- Written problem -
Return the material word for word. Do not include pictures.

- Supplied records -
--- BEGIN ---
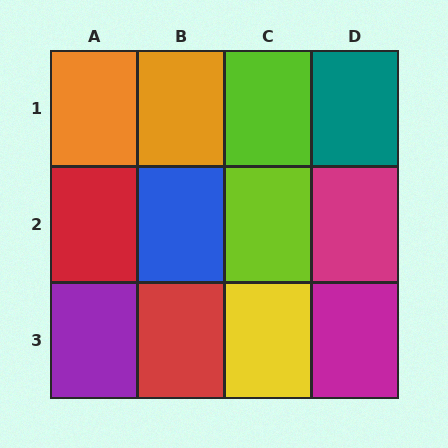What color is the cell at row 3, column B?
Red.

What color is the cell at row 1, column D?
Teal.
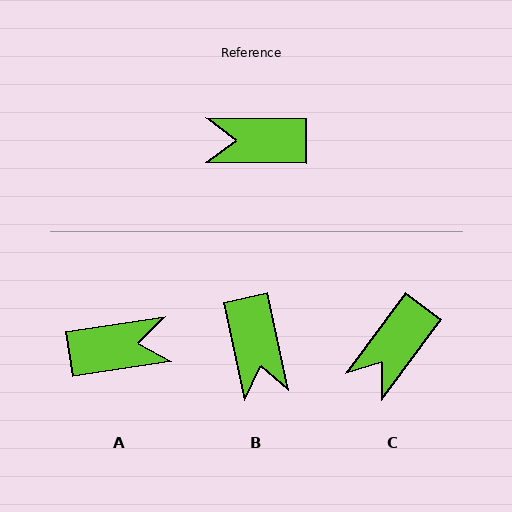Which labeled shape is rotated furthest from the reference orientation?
A, about 171 degrees away.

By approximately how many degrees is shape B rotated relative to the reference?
Approximately 103 degrees counter-clockwise.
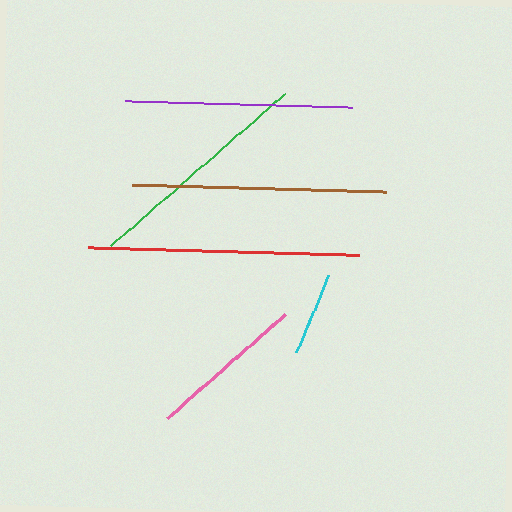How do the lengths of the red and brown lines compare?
The red and brown lines are approximately the same length.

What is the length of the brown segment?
The brown segment is approximately 254 pixels long.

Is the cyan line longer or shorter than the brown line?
The brown line is longer than the cyan line.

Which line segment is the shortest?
The cyan line is the shortest at approximately 84 pixels.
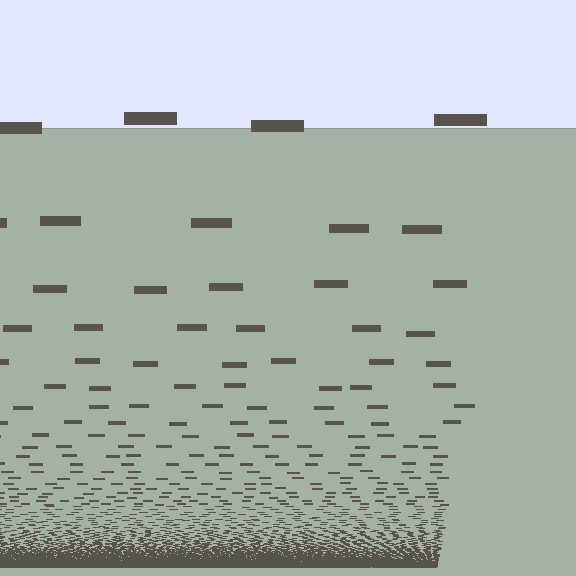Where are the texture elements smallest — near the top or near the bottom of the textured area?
Near the bottom.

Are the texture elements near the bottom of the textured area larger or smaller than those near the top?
Smaller. The gradient is inverted — elements near the bottom are smaller and denser.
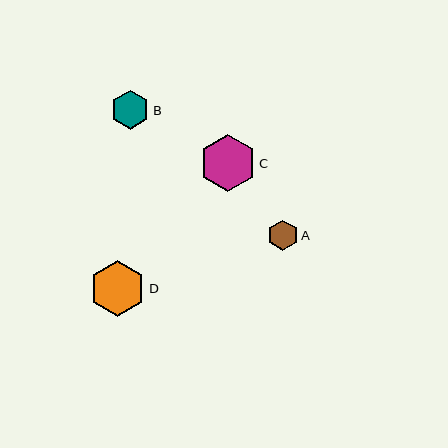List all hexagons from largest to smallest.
From largest to smallest: C, D, B, A.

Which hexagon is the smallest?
Hexagon A is the smallest with a size of approximately 30 pixels.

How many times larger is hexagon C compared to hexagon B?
Hexagon C is approximately 1.5 times the size of hexagon B.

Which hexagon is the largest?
Hexagon C is the largest with a size of approximately 57 pixels.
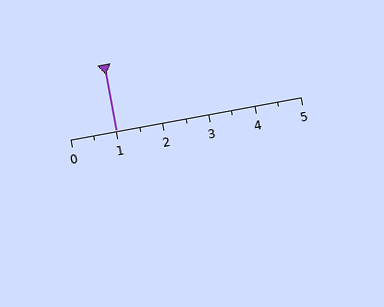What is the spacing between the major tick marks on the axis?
The major ticks are spaced 1 apart.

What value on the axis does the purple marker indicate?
The marker indicates approximately 1.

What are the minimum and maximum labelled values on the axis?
The axis runs from 0 to 5.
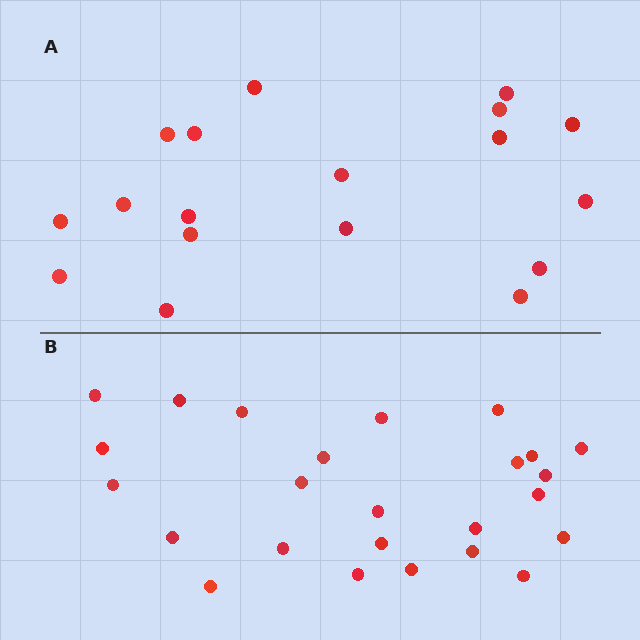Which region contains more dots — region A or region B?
Region B (the bottom region) has more dots.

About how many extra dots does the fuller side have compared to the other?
Region B has roughly 8 or so more dots than region A.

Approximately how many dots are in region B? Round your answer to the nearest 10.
About 30 dots. (The exact count is 25, which rounds to 30.)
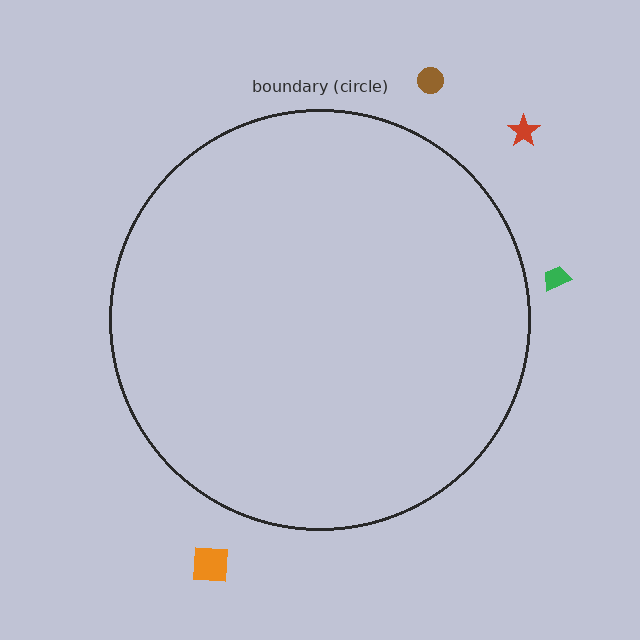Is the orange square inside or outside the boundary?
Outside.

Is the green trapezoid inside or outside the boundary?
Outside.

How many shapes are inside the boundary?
0 inside, 4 outside.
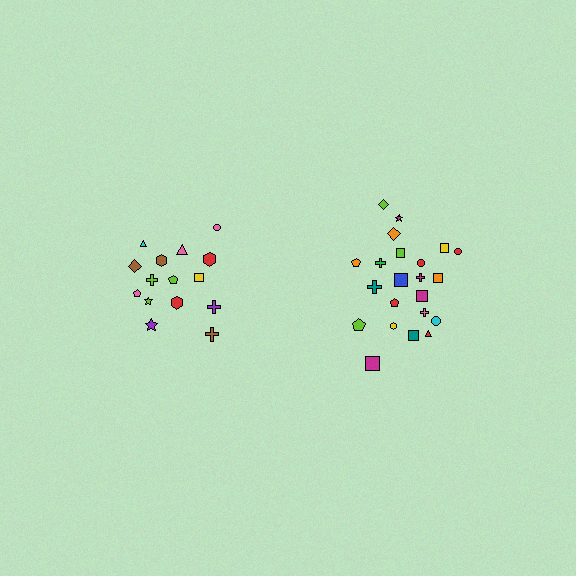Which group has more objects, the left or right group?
The right group.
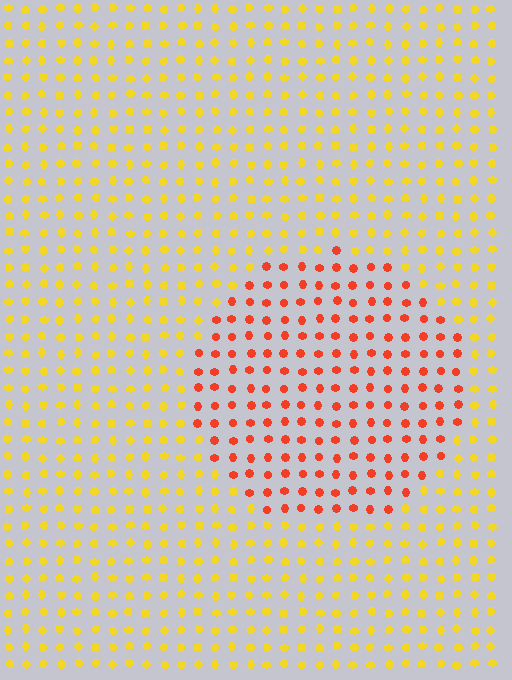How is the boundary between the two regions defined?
The boundary is defined purely by a slight shift in hue (about 46 degrees). Spacing, size, and orientation are identical on both sides.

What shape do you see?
I see a circle.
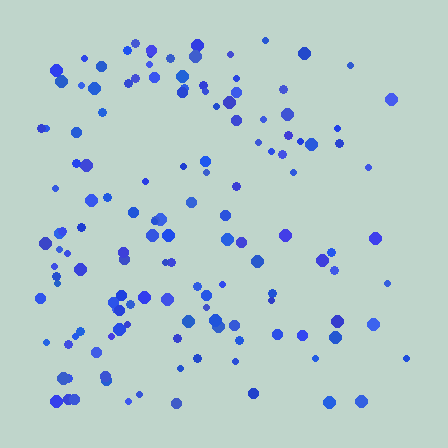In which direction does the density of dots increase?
From right to left, with the left side densest.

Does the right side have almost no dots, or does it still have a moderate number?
Still a moderate number, just noticeably fewer than the left.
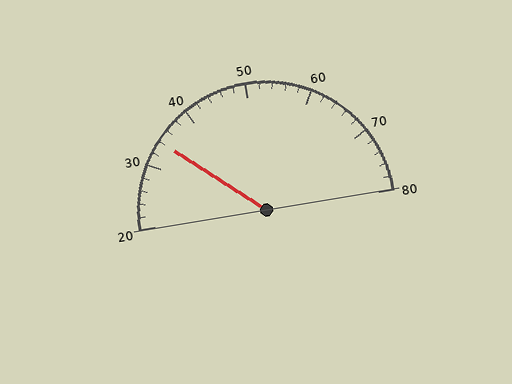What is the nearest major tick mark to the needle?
The nearest major tick mark is 30.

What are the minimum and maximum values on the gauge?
The gauge ranges from 20 to 80.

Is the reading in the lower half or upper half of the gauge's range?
The reading is in the lower half of the range (20 to 80).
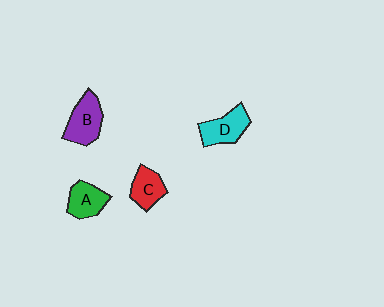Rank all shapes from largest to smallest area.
From largest to smallest: B (purple), D (cyan), A (green), C (red).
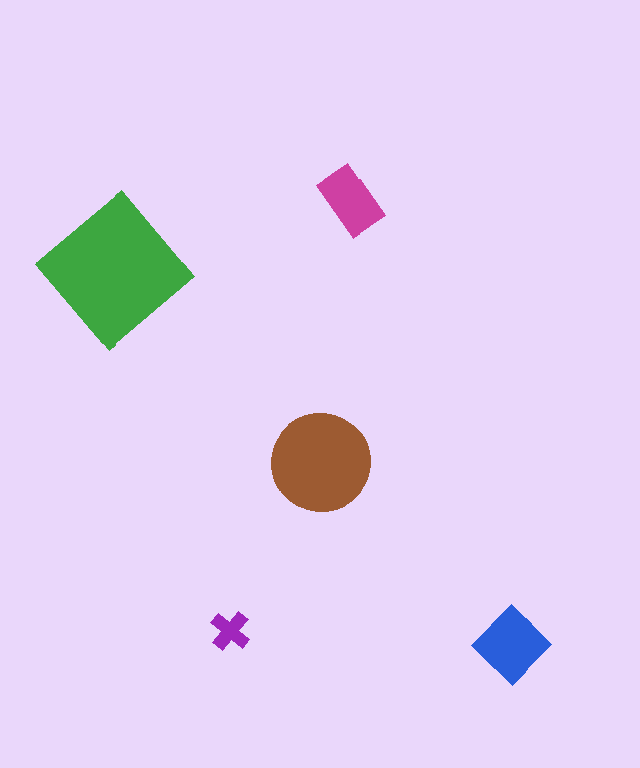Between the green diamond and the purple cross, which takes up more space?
The green diamond.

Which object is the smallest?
The purple cross.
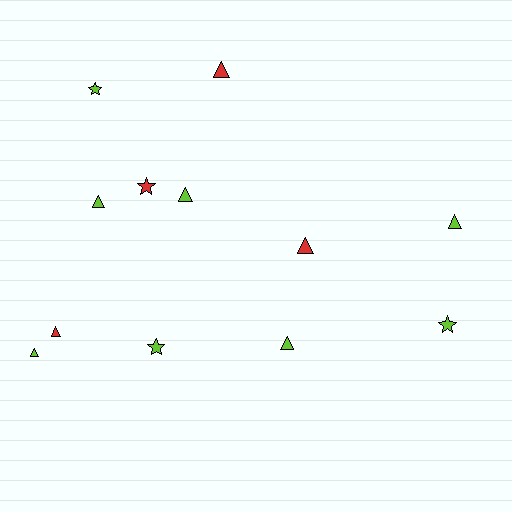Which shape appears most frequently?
--- END ---
- Response below -
What color is the cell at row 3, column B?
Red.

What color is the cell at row 1, column D?
Teal.
Which labeled shape is rotated furthest from the reference orientation?
A, about 171 degrees away.

By approximately how many degrees is shape B rotated relative to the reference?
Approximately 103 degrees counter-clockwise.
How do the lengths of the red and brown lines compare?
The red and brown lines are approximately the same length.

What is the length of the brown segment?
The brown segment is approximately 254 pixels long.

Is the cyan line longer or shorter than the brown line?
The brown line is longer than the cyan line.

Which line segment is the shortest?
The cyan line is the shortest at approximately 84 pixels.
Where are the texture elements smallest — near the top or near the bottom of the textured area?
Near the bottom.

Are the texture elements near the bottom of the textured area larger or smaller than those near the top?
Smaller. The gradient is inverted — elements near the bottom are smaller and denser.
List all hexagons from largest to smallest.
From largest to smallest: C, D, B, A.

Which hexagon is the smallest?
Hexagon A is the smallest with a size of approximately 30 pixels.

How many times larger is hexagon C compared to hexagon B?
Hexagon C is approximately 1.5 times the size of hexagon B.

Which hexagon is the largest?
Hexagon C is the largest with a size of approximately 57 pixels.
What is the spacing between the major tick marks on the axis?
The major ticks are spaced 1 apart.

What value on the axis does the purple marker indicate?
The marker indicates approximately 1.

What are the minimum and maximum labelled values on the axis?
The axis runs from 0 to 5.
Which region contains more dots — region A or region B?
Region B (the bottom region) has more dots.

About how many extra dots does the fuller side have compared to the other?
Region B has roughly 8 or so more dots than region A.

Approximately how many dots are in region B? Round your answer to the nearest 10.
About 30 dots. (The exact count is 25, which rounds to 30.)
Is the orange square inside or outside the boundary?
Outside.

Is the green trapezoid inside or outside the boundary?
Outside.

How many shapes are inside the boundary?
0 inside, 4 outside.
Which group has more objects, the left or right group?
The right group.
How is the boundary between the two regions defined?
The boundary is defined purely by a slight shift in hue (about 46 degrees). Spacing, size, and orientation are identical on both sides.

What shape do you see?
I see a circle.
In which direction does the density of dots increase?
From right to left, with the left side densest.

Does the right side have almost no dots, or does it still have a moderate number?
Still a moderate number, just noticeably fewer than the left.
What is the nearest major tick mark to the needle?
The nearest major tick mark is 30.

What are the minimum and maximum values on the gauge?
The gauge ranges from 20 to 80.

Is the reading in the lower half or upper half of the gauge's range?
The reading is in the lower half of the range (20 to 80).
Rank all shapes from largest to smallest area.
From largest to smallest: B (purple), D (cyan), A (green), C (red).
Between the green diamond and the purple cross, which takes up more space?
The green diamond.

Which object is the smallest?
The purple cross.
Which shape appears most frequently?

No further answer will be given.